(Questions concerning simple figures)

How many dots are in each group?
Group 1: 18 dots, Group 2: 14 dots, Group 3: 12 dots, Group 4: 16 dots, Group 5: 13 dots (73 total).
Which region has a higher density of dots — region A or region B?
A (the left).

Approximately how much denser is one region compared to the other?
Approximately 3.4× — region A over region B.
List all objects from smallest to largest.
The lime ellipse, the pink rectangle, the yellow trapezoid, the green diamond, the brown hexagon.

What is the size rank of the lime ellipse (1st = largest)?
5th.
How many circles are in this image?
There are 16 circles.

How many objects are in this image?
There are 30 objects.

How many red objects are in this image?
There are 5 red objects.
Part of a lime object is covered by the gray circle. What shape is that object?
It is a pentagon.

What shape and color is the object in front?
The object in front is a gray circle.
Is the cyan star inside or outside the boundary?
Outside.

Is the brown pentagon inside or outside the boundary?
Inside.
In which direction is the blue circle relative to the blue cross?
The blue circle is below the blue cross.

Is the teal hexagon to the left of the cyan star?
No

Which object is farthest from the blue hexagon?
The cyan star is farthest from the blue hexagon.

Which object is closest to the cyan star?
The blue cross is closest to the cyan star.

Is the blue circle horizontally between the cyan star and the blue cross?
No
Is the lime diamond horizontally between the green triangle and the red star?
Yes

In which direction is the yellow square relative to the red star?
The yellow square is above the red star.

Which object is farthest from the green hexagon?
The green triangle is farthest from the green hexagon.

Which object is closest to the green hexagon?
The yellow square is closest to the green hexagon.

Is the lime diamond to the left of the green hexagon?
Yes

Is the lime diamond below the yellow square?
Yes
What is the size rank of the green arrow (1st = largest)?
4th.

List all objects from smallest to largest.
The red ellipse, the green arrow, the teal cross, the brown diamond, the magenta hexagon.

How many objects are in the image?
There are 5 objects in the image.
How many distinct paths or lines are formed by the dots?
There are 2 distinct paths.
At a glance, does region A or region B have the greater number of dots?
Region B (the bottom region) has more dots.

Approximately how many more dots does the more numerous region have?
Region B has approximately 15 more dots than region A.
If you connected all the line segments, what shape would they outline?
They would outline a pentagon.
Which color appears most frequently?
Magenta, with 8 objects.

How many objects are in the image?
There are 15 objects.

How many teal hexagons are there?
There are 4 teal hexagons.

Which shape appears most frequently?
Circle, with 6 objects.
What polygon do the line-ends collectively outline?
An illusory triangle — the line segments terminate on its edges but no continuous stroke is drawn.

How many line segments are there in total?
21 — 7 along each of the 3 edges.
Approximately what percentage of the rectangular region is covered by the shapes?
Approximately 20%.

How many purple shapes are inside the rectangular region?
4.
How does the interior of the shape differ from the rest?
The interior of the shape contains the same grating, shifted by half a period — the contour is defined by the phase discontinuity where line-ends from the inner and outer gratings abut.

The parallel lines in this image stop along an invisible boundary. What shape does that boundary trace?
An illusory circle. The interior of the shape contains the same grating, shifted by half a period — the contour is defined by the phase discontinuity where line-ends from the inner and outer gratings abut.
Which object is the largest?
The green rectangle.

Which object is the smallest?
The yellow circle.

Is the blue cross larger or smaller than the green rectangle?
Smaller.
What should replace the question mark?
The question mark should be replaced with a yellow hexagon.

- _Exercise_
Return the whole listing exactly, with every line included.

- _Reply to the task_
How many dots are in each group?
Group 1: 18 dots, Group 2: 14 dots, Group 3: 12 dots, Group 4: 16 dots, Group 5: 13 dots (73 total).
Which region has a higher density of dots — region A or region B?
A (the left).

Approximately how much denser is one region compared to the other?
Approximately 3.4× — region A over region B.
List all objects from smallest to largest.
The lime ellipse, the pink rectangle, the yellow trapezoid, the green diamond, the brown hexagon.

What is the size rank of the lime ellipse (1st = largest)?
5th.
How many circles are in this image?
There are 16 circles.

How many objects are in this image?
There are 30 objects.

How many red objects are in this image?
There are 5 red objects.
Part of a lime object is covered by the gray circle. What shape is that object?
It is a pentagon.

What shape and color is the object in front?
The object in front is a gray circle.
Is the cyan star inside or outside the boundary?
Outside.

Is the brown pentagon inside or outside the boundary?
Inside.
In which direction is the blue circle relative to the blue cross?
The blue circle is below the blue cross.

Is the teal hexagon to the left of the cyan star?
No

Which object is farthest from the blue hexagon?
The cyan star is farthest from the blue hexagon.

Which object is closest to the cyan star?
The blue cross is closest to the cyan star.

Is the blue circle horizontally between the cyan star and the blue cross?
No
Is the lime diamond horizontally between the green triangle and the red star?
Yes

In which direction is the yellow square relative to the red star?
The yellow square is above the red star.

Which object is farthest from the green hexagon?
The green triangle is farthest from the green hexagon.

Which object is closest to the green hexagon?
The yellow square is closest to the green hexagon.

Is the lime diamond to the left of the green hexagon?
Yes

Is the lime diamond below the yellow square?
Yes
What is the size rank of the green arrow (1st = largest)?
4th.

List all objects from smallest to largest.
The red ellipse, the green arrow, the teal cross, the brown diamond, the magenta hexagon.

How many objects are in the image?
There are 5 objects in the image.
How many distinct paths or lines are formed by the dots?
There are 2 distinct paths.
At a glance, does region A or region B have the greater number of dots?
Region B (the bottom region) has more dots.

Approximately how many more dots does the more numerous region have?
Region B has approximately 15 more dots than region A.
If you connected all the line segments, what shape would they outline?
They would outline a pentagon.
Which color appears most frequently?
Magenta, with 8 objects.

How many objects are in the image?
There are 15 objects.

How many teal hexagons are there?
There are 4 teal hexagons.

Which shape appears most frequently?
Circle, with 6 objects.
What polygon do the line-ends collectively outline?
An illusory triangle — the line segments terminate on its edges but no continuous stroke is drawn.

How many line segments are there in total?
21 — 7 along each of the 3 edges.
Approximately what percentage of the rectangular region is covered by the shapes?
Approximately 20%.

How many purple shapes are inside the rectangular region?
4.
How does the interior of the shape differ from the rest?
The interior of the shape contains the same grating, shifted by half a period — the contour is defined by the phase discontinuity where line-ends from the inner and outer gratings abut.

The parallel lines in this image stop along an invisible boundary. What shape does that boundary trace?
An illusory circle. The interior of the shape contains the same grating, shifted by half a period — the contour is defined by the phase discontinuity where line-ends from the inner and outer gratings abut.
Which object is the largest?
The green rectangle.

Which object is the smallest?
The yellow circle.

Is the blue cross larger or smaller than the green rectangle?
Smaller.
What should replace the question mark?
The question mark should be replaced with a yellow hexagon.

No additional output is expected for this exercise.